» **Written exercise**: Copy out exactly the lines from the one containing "Which object is closest to the teal square?" through the end of the records, and no pictures.

» **Entries supplied**:
━━━
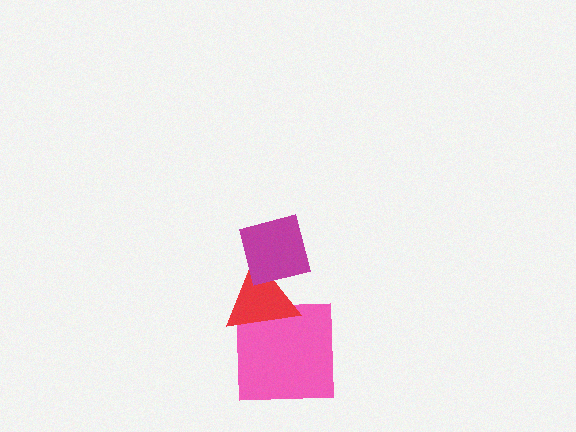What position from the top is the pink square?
The pink square is 3rd from the top.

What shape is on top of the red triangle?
The magenta square is on top of the red triangle.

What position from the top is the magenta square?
The magenta square is 1st from the top.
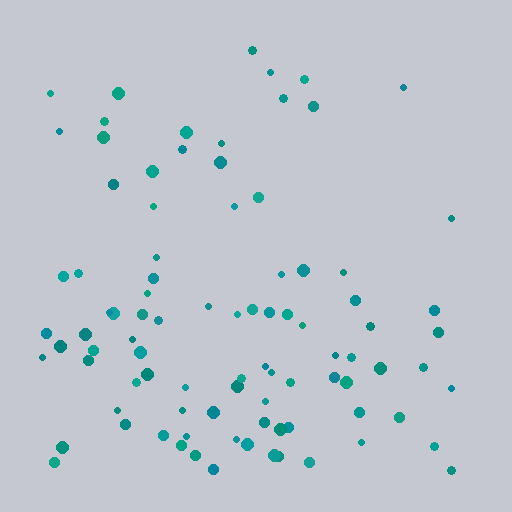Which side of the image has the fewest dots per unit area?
The top.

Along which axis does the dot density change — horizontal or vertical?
Vertical.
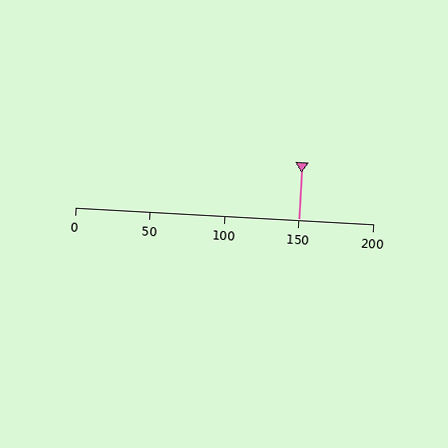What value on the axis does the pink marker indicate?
The marker indicates approximately 150.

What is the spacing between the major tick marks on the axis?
The major ticks are spaced 50 apart.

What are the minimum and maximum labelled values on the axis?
The axis runs from 0 to 200.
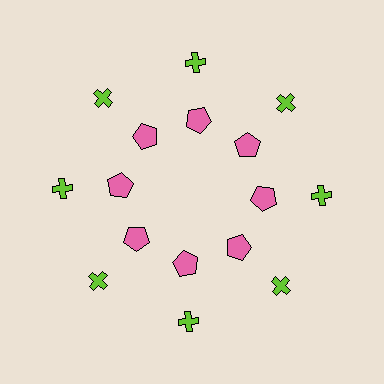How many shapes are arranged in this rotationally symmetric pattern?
There are 16 shapes, arranged in 8 groups of 2.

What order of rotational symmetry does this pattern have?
This pattern has 8-fold rotational symmetry.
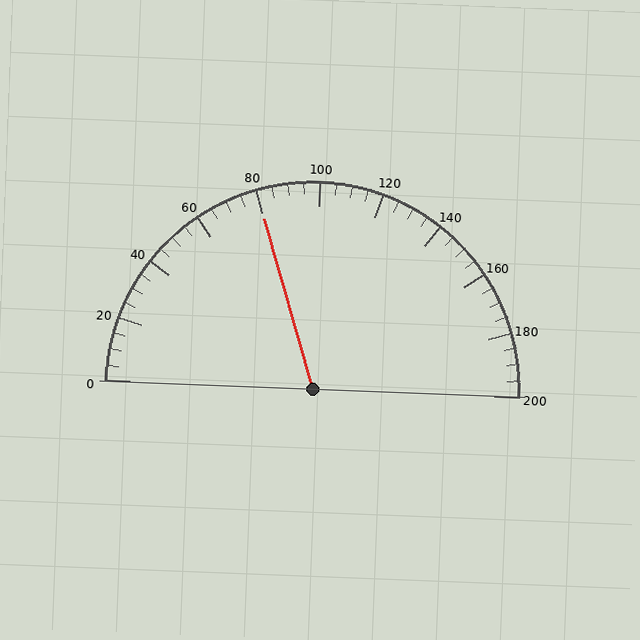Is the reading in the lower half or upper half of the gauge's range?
The reading is in the lower half of the range (0 to 200).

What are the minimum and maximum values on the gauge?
The gauge ranges from 0 to 200.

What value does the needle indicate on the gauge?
The needle indicates approximately 80.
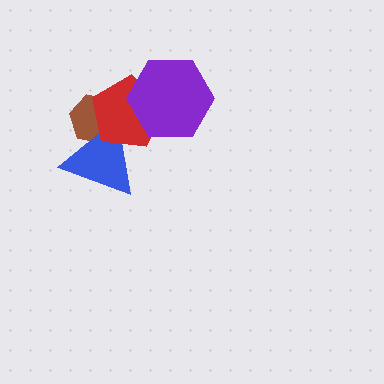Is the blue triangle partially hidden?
Yes, it is partially covered by another shape.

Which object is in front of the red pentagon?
The purple hexagon is in front of the red pentagon.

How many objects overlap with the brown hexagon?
2 objects overlap with the brown hexagon.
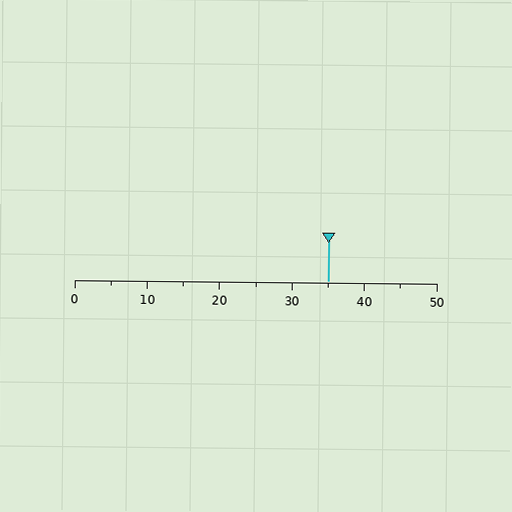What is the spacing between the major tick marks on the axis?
The major ticks are spaced 10 apart.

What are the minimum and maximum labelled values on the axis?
The axis runs from 0 to 50.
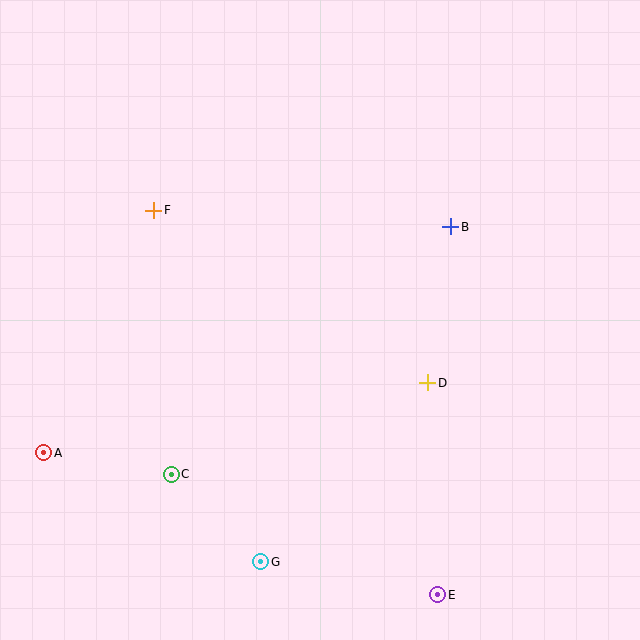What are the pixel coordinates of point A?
Point A is at (44, 453).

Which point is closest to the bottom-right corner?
Point E is closest to the bottom-right corner.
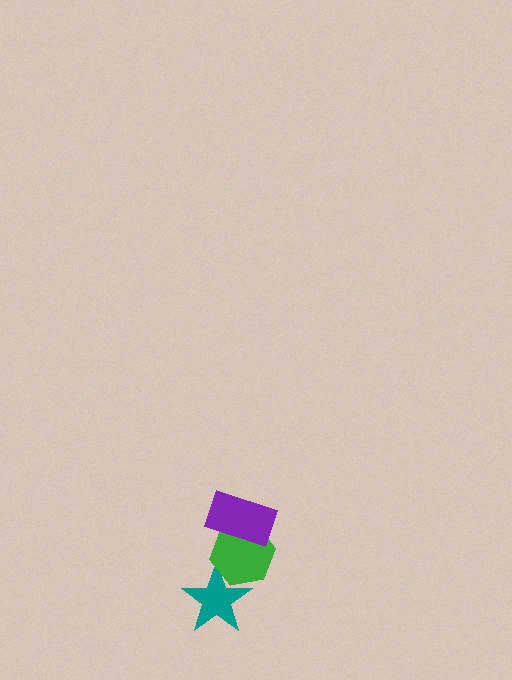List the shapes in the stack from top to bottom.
From top to bottom: the purple rectangle, the green hexagon, the teal star.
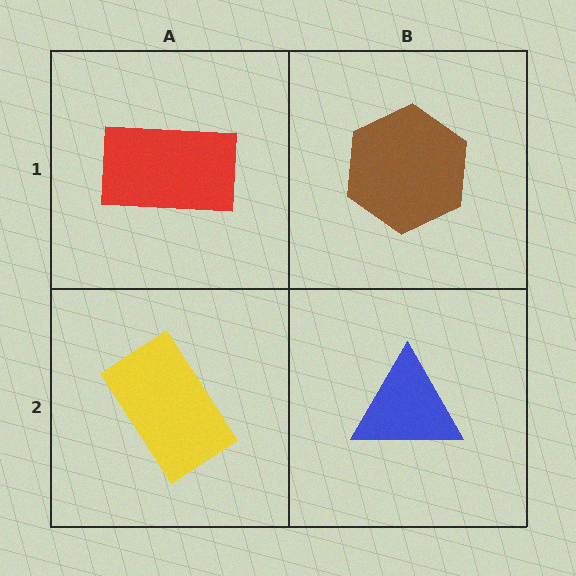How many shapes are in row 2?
2 shapes.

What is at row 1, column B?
A brown hexagon.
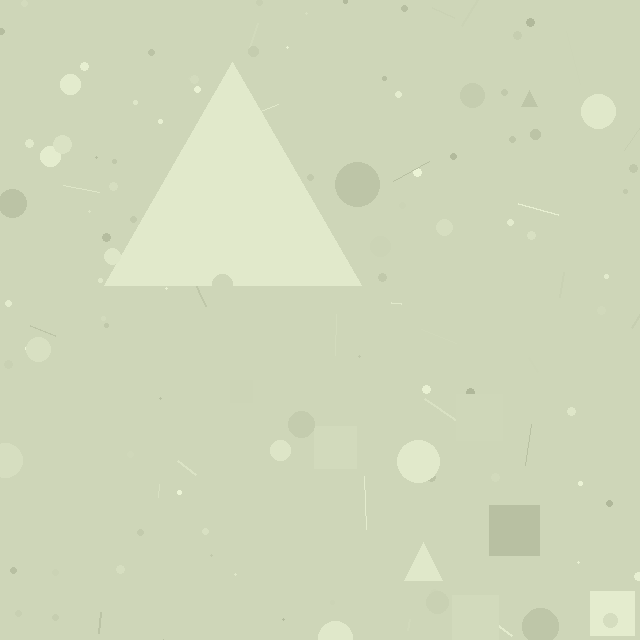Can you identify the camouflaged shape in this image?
The camouflaged shape is a triangle.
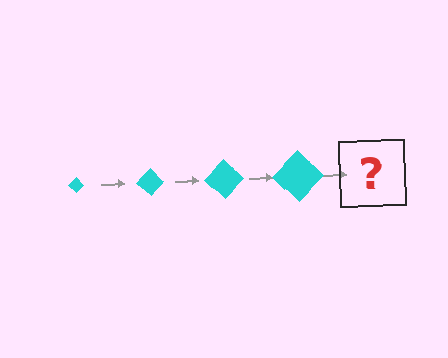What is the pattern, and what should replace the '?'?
The pattern is that the diamond gets progressively larger each step. The '?' should be a cyan diamond, larger than the previous one.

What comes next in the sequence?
The next element should be a cyan diamond, larger than the previous one.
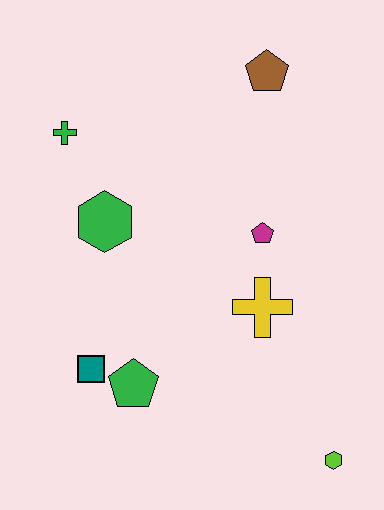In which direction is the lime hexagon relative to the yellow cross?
The lime hexagon is below the yellow cross.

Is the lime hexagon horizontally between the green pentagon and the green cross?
No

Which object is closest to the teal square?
The green pentagon is closest to the teal square.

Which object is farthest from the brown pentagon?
The lime hexagon is farthest from the brown pentagon.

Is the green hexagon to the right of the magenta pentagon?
No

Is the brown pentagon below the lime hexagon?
No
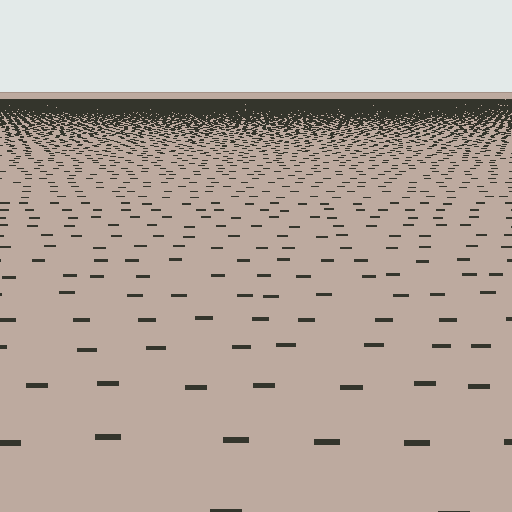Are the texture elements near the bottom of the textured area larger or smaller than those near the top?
Larger. Near the bottom, elements are closer to the viewer and appear at a bigger on-screen size.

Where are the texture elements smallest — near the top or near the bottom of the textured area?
Near the top.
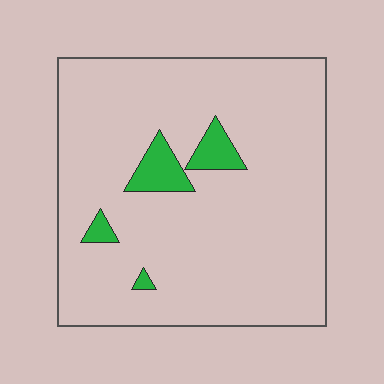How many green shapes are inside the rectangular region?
4.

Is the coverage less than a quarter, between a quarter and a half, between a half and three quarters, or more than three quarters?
Less than a quarter.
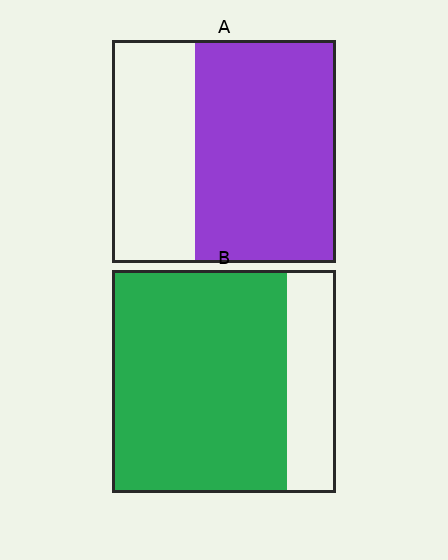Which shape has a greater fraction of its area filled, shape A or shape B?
Shape B.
━━━
» **Solution to the problem**:
Which object is closest to the teal square?
The green pentagon is closest to the teal square.

Which object is farthest from the brown pentagon?
The lime hexagon is farthest from the brown pentagon.

Is the green hexagon to the right of the magenta pentagon?
No

Is the brown pentagon below the lime hexagon?
No
Are the texture elements near the bottom of the textured area larger or smaller than those near the top?
Larger. Near the bottom, elements are closer to the viewer and appear at a bigger on-screen size.

Where are the texture elements smallest — near the top or near the bottom of the textured area?
Near the top.
How many green shapes are inside the rectangular region?
4.

Is the coverage less than a quarter, between a quarter and a half, between a half and three quarters, or more than three quarters?
Less than a quarter.
Which shape has a greater fraction of its area filled, shape A or shape B?
Shape B.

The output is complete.